### Stated problem
Reproduce the listing below exactly. Pictures do not belong in the copy.

Extracted records

^^^^

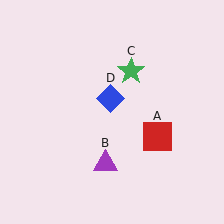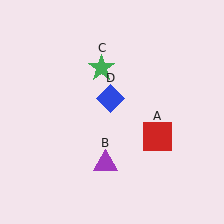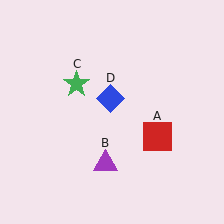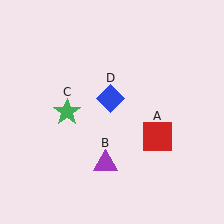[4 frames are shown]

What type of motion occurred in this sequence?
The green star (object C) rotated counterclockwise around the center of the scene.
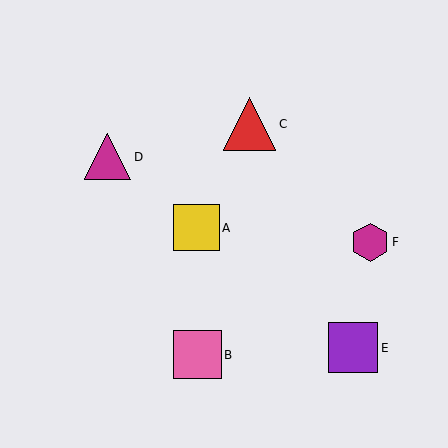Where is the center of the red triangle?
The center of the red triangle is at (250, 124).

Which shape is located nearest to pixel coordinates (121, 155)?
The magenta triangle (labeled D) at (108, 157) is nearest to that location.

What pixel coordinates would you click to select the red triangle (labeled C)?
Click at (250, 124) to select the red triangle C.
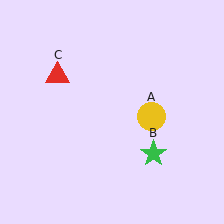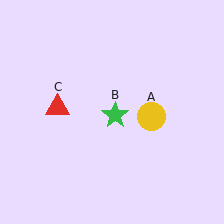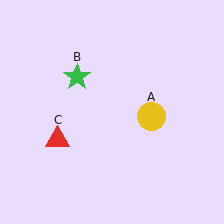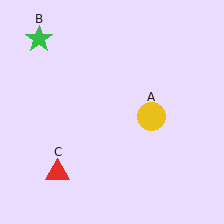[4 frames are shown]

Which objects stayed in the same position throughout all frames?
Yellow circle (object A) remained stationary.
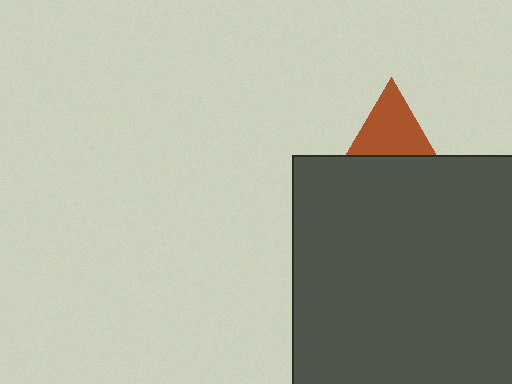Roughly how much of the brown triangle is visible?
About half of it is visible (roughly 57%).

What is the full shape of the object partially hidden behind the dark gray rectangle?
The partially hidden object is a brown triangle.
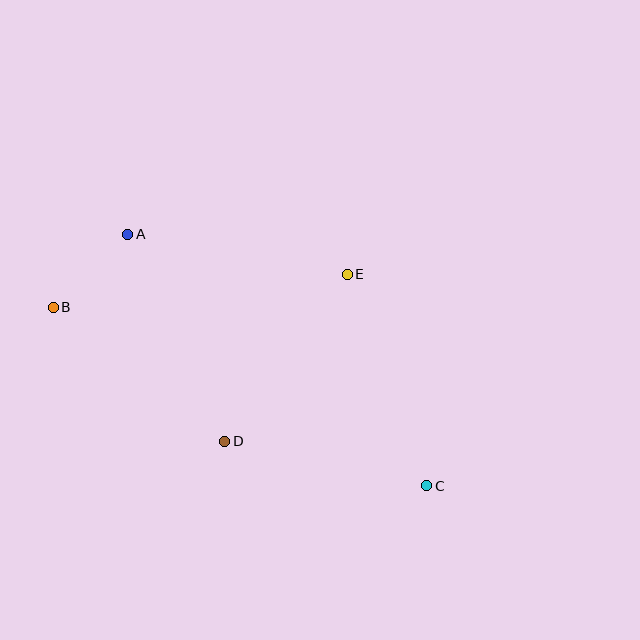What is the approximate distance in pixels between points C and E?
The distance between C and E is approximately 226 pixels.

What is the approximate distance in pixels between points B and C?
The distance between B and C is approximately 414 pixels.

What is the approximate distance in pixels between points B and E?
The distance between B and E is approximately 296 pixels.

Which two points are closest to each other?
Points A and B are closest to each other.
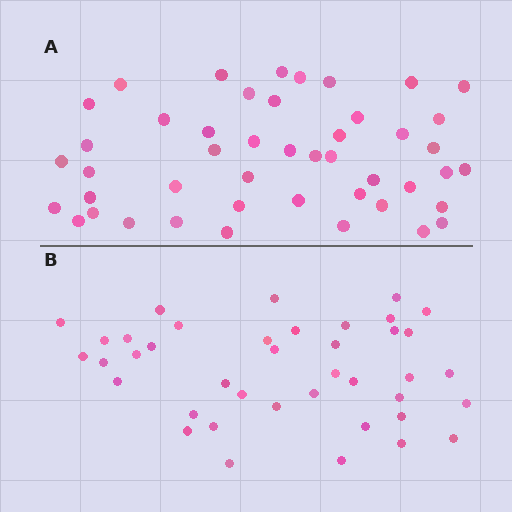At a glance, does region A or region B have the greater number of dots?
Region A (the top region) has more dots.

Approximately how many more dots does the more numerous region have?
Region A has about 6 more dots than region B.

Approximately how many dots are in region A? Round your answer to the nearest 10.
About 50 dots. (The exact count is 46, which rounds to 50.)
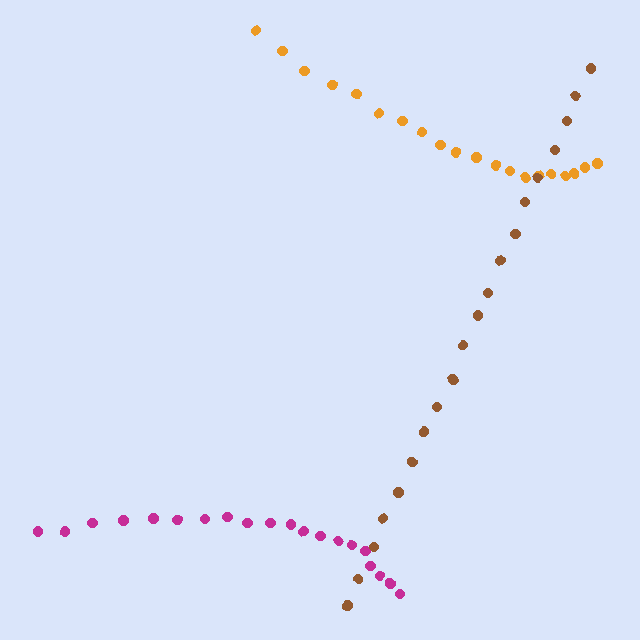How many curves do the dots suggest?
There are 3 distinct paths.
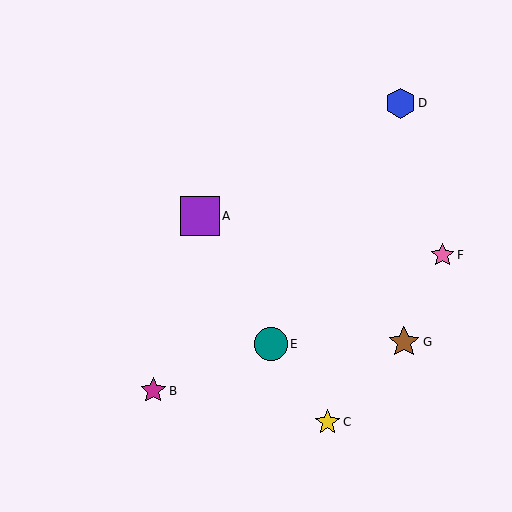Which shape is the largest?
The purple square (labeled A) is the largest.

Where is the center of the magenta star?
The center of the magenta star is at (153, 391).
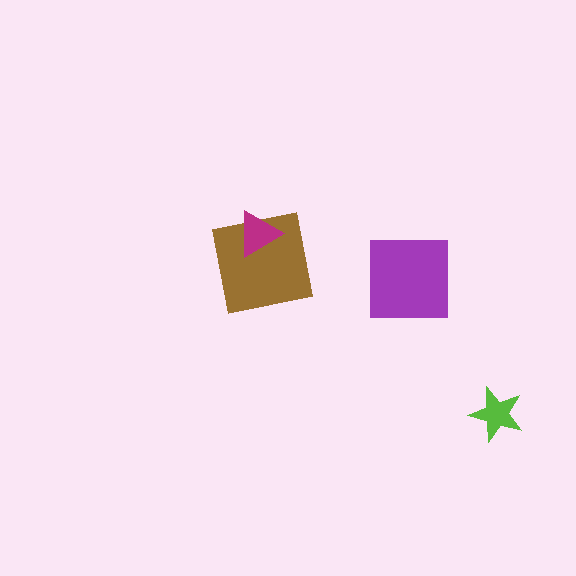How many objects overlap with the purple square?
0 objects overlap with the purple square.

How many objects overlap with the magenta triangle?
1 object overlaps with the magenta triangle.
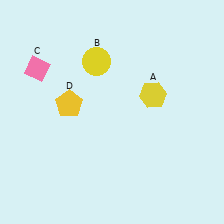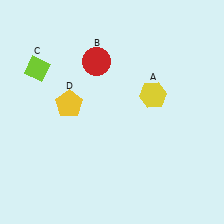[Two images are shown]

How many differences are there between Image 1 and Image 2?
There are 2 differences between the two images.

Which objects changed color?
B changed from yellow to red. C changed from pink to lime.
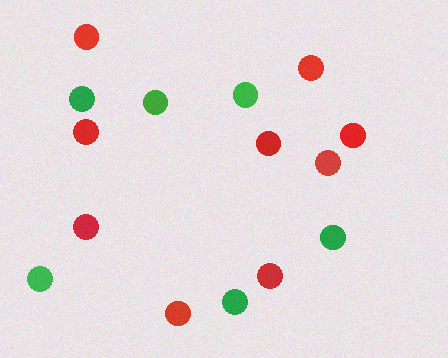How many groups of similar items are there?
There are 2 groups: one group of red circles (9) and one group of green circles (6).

^^^^

### Solution to this problem
[4 frames are shown]

What type of motion occurred in this sequence?
The green star (object C) rotated counterclockwise around the center of the scene.
Where is the center of the red triangle?
The center of the red triangle is at (250, 124).

Which shape is located nearest to pixel coordinates (121, 155)?
The magenta triangle (labeled D) at (108, 157) is nearest to that location.

What pixel coordinates would you click to select the red triangle (labeled C)?
Click at (250, 124) to select the red triangle C.
[4 frames are shown]

Which objects stayed in the same position throughout all frames?
Yellow circle (object A) remained stationary.
Roughly how much of the brown triangle is visible?
About half of it is visible (roughly 57%).

What is the full shape of the object partially hidden behind the dark gray rectangle?
The partially hidden object is a brown triangle.
What is the approximate distance in pixels between points C and E?
The distance between C and E is approximately 226 pixels.

What is the approximate distance in pixels between points B and C?
The distance between B and C is approximately 414 pixels.

What is the approximate distance in pixels between points B and E?
The distance between B and E is approximately 296 pixels.

Which two points are closest to each other?
Points A and B are closest to each other.
At a glance, does region A or region B have the greater number of dots?
Region A (the top region) has more dots.

Approximately how many more dots does the more numerous region have?
Region A has about 6 more dots than region B.

Approximately how many dots are in region A? Round your answer to the nearest 10.
About 50 dots. (The exact count is 46, which rounds to 50.)
How many curves do the dots suggest?
There are 3 distinct paths.
Which shape is the largest?
The purple square (labeled A) is the largest.

Where is the center of the magenta star?
The center of the magenta star is at (153, 391).
How many objects overlap with the purple square?
0 objects overlap with the purple square.

How many objects overlap with the magenta triangle?
1 object overlaps with the magenta triangle.
[Two images are shown]

How many differences are there between Image 1 and Image 2?
There are 2 differences between the two images.

Which objects changed color?
B changed from yellow to red. C changed from pink to lime.
How many groups of similar items are there?
There are 2 groups: one group of red circles (9) and one group of green circles (6).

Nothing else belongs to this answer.